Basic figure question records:
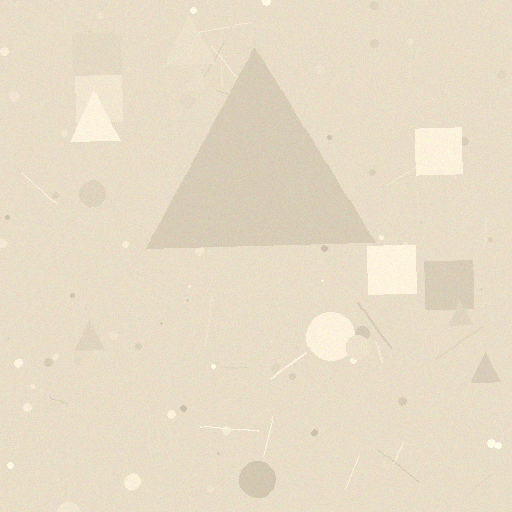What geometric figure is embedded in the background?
A triangle is embedded in the background.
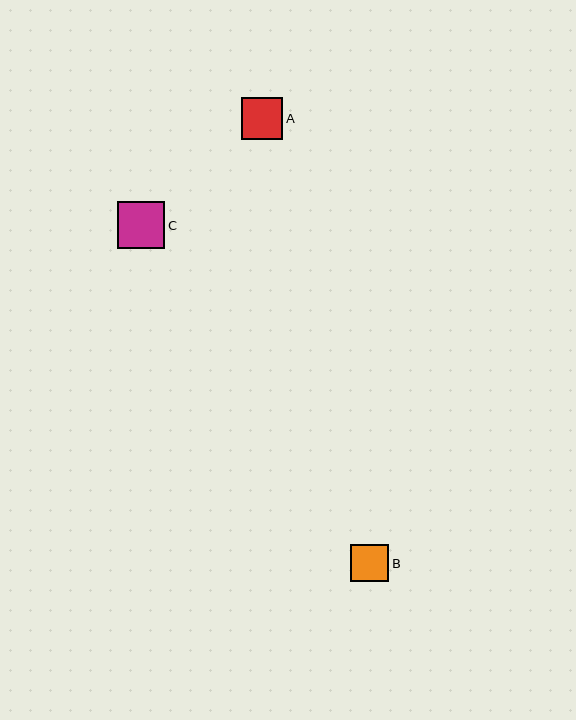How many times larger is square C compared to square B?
Square C is approximately 1.3 times the size of square B.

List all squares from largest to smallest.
From largest to smallest: C, A, B.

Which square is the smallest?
Square B is the smallest with a size of approximately 38 pixels.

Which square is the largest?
Square C is the largest with a size of approximately 47 pixels.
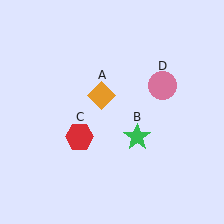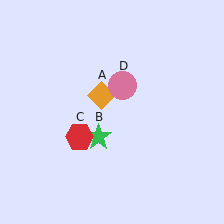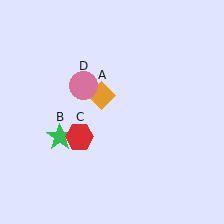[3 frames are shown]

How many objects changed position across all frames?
2 objects changed position: green star (object B), pink circle (object D).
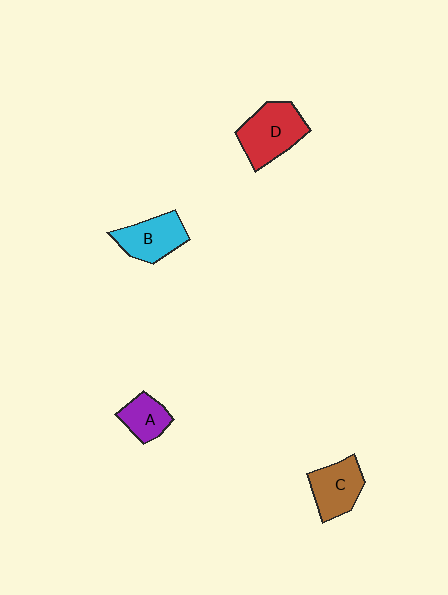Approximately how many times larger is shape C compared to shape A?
Approximately 1.4 times.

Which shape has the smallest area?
Shape A (purple).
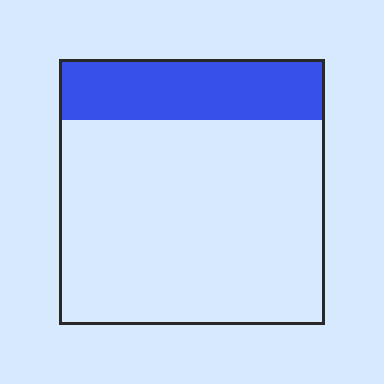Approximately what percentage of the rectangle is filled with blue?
Approximately 25%.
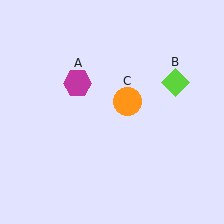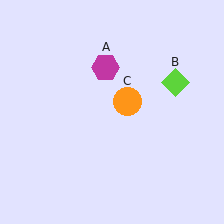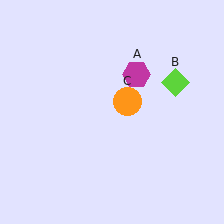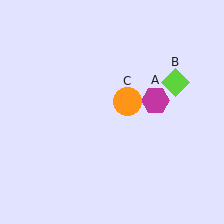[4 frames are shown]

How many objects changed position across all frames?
1 object changed position: magenta hexagon (object A).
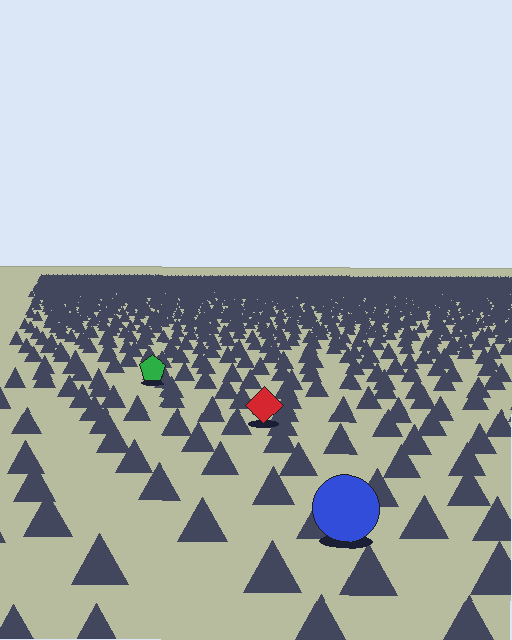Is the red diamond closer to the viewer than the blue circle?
No. The blue circle is closer — you can tell from the texture gradient: the ground texture is coarser near it.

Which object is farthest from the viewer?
The green pentagon is farthest from the viewer. It appears smaller and the ground texture around it is denser.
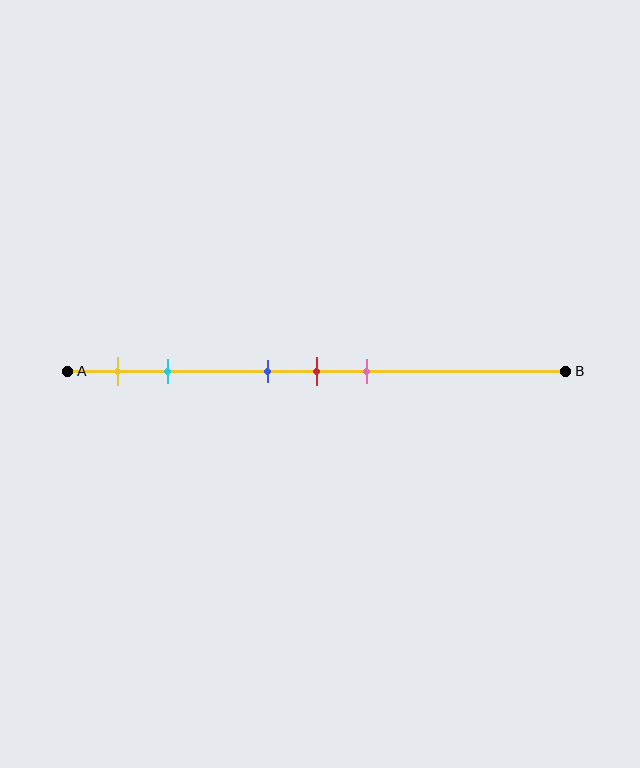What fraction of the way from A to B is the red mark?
The red mark is approximately 50% (0.5) of the way from A to B.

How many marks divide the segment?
There are 5 marks dividing the segment.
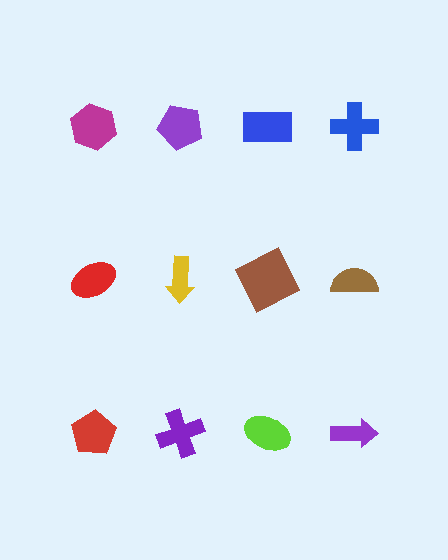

◆ Exercise requirements
Print each line of the material above exactly, with the pictures removed from your copy.

◆ Output of the task
What geometric figure is embedded in the background?
A triangle is embedded in the background.
How many times larger is square C compared to square B?
Square C is approximately 1.3 times the size of square B.

List all squares from largest to smallest.
From largest to smallest: C, A, B.

Which square is the smallest?
Square B is the smallest with a size of approximately 38 pixels.

Which square is the largest?
Square C is the largest with a size of approximately 47 pixels.
[3 frames are shown]

How many objects changed position across all frames?
2 objects changed position: green star (object B), pink circle (object D).
Approximately how many times larger is shape C compared to shape A?
Approximately 1.4 times.

Which shape has the smallest area?
Shape A (purple).
Approximately what percentage of the rectangle is filled with blue?
Approximately 25%.
[4 frames are shown]

How many objects changed position across all frames?
1 object changed position: magenta hexagon (object A).
Is the red diamond closer to the viewer than the blue circle?
No. The blue circle is closer — you can tell from the texture gradient: the ground texture is coarser near it.

Which object is farthest from the viewer?
The green pentagon is farthest from the viewer. It appears smaller and the ground texture around it is denser.
What fraction of the way from A to B is the red mark?
The red mark is approximately 50% (0.5) of the way from A to B.

How many marks divide the segment?
There are 5 marks dividing the segment.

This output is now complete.